-- start EXERCISE DATA --

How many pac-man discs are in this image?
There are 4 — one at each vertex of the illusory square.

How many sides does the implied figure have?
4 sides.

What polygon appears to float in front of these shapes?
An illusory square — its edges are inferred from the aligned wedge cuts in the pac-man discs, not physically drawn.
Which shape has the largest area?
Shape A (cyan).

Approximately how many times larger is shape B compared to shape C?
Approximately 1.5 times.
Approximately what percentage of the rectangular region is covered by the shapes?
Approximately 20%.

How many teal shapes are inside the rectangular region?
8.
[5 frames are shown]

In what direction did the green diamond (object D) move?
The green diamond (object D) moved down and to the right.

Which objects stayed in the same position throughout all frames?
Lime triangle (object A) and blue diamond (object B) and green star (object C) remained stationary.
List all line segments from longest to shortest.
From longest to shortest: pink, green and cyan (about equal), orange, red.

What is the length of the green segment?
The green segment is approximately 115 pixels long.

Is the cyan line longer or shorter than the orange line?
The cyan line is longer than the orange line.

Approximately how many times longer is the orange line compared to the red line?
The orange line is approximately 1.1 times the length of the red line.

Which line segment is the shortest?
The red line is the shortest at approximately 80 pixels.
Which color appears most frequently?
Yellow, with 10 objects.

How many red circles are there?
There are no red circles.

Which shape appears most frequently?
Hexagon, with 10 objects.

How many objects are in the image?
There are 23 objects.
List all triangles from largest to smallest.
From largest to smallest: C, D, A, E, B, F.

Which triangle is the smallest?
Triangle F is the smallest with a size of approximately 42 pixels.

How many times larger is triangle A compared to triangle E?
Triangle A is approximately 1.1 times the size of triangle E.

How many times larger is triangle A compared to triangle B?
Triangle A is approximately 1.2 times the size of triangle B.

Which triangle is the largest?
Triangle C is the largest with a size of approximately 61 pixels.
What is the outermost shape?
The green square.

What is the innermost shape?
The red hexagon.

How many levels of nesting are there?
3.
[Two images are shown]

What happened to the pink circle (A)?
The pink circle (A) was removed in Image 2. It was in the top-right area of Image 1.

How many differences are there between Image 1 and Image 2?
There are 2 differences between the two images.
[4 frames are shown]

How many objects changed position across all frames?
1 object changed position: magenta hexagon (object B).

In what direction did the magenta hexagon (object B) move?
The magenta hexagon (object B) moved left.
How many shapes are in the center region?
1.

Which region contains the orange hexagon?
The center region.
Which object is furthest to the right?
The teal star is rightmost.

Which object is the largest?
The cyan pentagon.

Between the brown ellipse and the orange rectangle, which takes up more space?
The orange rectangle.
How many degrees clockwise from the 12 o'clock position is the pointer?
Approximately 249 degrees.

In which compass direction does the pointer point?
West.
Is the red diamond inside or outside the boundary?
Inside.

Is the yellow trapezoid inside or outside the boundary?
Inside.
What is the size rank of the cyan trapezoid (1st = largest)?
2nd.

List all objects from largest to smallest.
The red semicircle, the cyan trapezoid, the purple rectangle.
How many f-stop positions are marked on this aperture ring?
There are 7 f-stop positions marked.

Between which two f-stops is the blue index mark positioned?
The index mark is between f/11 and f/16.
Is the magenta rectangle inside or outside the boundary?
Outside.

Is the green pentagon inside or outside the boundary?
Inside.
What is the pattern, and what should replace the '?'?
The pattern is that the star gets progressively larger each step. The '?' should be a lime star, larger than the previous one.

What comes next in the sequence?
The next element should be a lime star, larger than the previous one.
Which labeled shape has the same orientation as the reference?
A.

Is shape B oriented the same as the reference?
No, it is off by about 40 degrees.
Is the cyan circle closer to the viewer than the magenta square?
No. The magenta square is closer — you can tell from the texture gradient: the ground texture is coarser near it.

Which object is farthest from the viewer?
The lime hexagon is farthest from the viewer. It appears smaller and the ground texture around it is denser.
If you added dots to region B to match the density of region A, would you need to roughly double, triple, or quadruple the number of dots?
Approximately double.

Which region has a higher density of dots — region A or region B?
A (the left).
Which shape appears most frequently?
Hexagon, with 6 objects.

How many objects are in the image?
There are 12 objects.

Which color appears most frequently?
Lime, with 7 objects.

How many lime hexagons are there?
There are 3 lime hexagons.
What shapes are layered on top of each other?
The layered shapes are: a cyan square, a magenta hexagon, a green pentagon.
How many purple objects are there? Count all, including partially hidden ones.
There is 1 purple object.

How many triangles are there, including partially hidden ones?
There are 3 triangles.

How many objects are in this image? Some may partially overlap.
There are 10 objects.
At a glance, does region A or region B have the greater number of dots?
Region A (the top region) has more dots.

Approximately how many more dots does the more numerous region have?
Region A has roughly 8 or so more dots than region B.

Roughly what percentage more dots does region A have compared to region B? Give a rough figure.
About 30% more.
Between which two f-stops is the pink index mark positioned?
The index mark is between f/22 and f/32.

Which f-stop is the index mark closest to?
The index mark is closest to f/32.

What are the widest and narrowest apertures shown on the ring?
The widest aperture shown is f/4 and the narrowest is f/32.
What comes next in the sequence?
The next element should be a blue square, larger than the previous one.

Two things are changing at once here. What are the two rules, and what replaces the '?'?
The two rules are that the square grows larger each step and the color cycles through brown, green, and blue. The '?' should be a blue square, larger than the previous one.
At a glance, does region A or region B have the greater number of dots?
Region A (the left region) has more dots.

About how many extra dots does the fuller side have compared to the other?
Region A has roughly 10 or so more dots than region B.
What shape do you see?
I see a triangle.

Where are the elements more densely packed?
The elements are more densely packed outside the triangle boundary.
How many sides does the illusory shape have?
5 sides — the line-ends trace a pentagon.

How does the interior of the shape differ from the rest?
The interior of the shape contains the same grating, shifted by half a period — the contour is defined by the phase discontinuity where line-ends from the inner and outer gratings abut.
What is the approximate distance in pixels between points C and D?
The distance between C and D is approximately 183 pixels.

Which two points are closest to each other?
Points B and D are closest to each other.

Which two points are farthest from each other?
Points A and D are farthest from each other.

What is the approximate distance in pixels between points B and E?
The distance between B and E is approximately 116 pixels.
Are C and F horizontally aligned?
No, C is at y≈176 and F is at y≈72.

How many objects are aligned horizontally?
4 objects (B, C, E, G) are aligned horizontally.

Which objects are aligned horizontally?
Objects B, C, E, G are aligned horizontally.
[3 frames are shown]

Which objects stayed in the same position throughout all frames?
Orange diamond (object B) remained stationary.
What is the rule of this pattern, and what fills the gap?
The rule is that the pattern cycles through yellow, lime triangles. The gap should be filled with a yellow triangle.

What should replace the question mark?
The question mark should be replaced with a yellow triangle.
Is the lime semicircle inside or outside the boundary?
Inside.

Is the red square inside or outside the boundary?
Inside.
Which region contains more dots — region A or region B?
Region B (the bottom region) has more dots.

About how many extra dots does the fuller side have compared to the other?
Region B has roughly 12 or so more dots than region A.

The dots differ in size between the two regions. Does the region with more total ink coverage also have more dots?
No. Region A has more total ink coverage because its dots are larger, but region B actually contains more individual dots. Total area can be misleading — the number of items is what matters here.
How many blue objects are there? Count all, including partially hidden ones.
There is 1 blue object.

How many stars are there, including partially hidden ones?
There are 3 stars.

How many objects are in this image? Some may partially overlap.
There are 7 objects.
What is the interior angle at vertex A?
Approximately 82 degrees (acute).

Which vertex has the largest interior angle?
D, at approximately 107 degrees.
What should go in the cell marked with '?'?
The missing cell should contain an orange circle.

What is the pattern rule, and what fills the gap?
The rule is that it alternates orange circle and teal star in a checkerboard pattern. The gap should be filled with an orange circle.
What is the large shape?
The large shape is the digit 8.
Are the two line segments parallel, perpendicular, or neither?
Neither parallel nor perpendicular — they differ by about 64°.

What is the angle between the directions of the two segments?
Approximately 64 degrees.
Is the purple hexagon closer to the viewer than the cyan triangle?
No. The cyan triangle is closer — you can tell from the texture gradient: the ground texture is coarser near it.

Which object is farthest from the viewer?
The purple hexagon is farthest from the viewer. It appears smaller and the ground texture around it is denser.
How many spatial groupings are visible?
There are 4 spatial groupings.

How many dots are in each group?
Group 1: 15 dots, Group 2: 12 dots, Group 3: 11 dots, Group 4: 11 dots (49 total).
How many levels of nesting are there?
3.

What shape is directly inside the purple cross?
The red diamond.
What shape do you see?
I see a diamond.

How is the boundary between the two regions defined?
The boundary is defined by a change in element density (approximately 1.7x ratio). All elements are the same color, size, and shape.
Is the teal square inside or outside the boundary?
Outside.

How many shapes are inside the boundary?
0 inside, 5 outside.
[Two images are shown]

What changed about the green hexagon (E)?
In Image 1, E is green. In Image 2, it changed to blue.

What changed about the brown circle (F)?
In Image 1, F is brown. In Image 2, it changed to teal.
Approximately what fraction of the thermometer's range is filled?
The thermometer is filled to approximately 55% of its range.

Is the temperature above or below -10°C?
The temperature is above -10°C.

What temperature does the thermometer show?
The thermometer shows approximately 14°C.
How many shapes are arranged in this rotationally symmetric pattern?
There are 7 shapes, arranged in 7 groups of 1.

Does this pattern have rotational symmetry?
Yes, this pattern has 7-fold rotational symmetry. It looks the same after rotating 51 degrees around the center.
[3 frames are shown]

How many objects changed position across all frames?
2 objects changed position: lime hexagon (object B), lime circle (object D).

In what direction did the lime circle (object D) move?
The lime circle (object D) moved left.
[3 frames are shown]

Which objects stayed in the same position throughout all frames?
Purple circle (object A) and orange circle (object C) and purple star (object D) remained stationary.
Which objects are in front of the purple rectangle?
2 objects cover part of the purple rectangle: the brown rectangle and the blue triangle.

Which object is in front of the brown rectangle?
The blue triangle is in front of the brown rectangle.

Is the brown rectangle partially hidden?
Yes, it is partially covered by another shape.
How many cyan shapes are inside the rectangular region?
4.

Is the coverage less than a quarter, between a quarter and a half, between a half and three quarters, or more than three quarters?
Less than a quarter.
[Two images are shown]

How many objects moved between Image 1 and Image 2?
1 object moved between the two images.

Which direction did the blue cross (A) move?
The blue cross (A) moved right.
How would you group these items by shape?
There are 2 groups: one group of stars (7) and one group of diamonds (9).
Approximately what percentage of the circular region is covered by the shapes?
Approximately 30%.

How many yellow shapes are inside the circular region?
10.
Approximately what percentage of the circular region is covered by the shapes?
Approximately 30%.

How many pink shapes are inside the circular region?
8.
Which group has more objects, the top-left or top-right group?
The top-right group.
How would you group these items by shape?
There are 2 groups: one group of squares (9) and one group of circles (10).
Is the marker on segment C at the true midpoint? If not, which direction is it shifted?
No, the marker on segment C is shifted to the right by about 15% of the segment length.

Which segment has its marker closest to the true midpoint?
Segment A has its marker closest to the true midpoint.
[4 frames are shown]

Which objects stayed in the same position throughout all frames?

-- end EXERCISE DATA --

Please output the exact lines of the records above, beginning with the first and stopping after the line that holds "[5 frames are shown]", and nothing else.

▸ EXERCISE OUTPUT:
How many pac-man discs are in this image?
There are 4 — one at each vertex of the illusory square.

How many sides does the implied figure have?
4 sides.

What polygon appears to float in front of these shapes?
An illusory square — its edges are inferred from the aligned wedge cuts in the pac-man discs, not physically drawn.
Which shape has the largest area?
Shape A (cyan).

Approximately how many times larger is shape B compared to shape C?
Approximately 1.5 times.
Approximately what percentage of the rectangular region is covered by the shapes?
Approximately 20%.

How many teal shapes are inside the rectangular region?
8.
[5 frames are shown]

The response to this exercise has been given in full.